--- begin ---

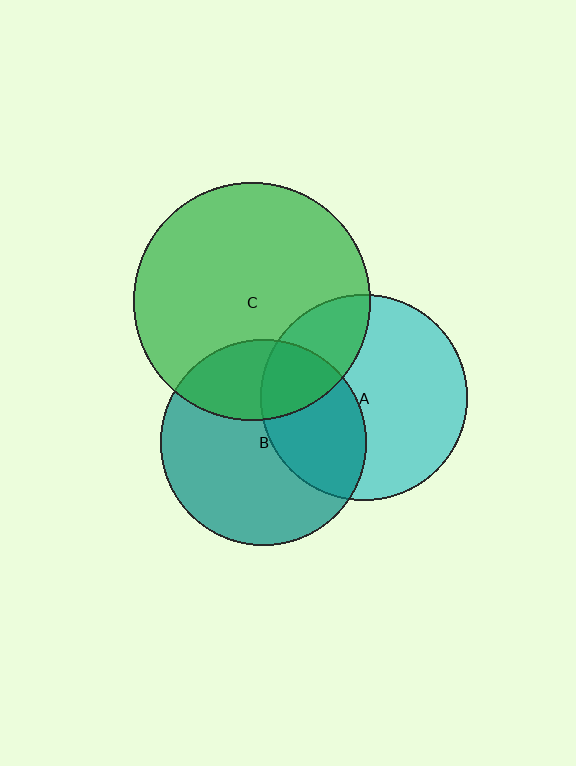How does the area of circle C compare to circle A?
Approximately 1.3 times.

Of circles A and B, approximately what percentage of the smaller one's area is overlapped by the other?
Approximately 35%.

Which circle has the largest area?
Circle C (green).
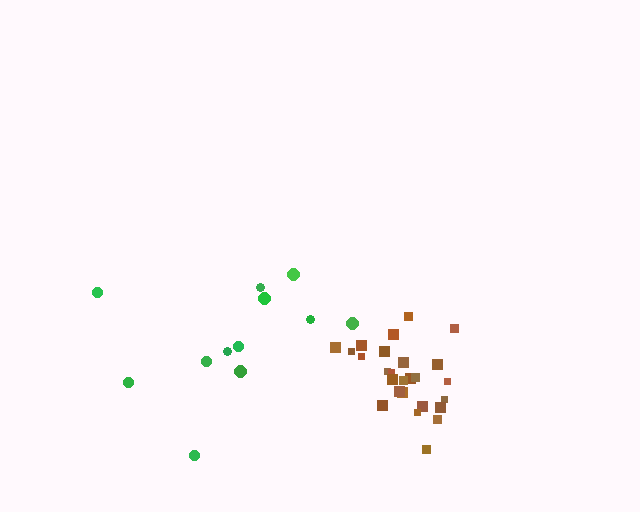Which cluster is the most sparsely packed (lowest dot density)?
Green.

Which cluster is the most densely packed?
Brown.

--- end ---

» **Work to be completed**
Skip the pictures. Please copy exactly the lines from the one with "Which circle has the largest area?" through the final line of the material above, both ends included.

» **Reply**
Which circle has the largest area?
Circle C (green).
Which cluster is the most sparsely packed (lowest dot density)?
Green.

Which cluster is the most densely packed?
Brown.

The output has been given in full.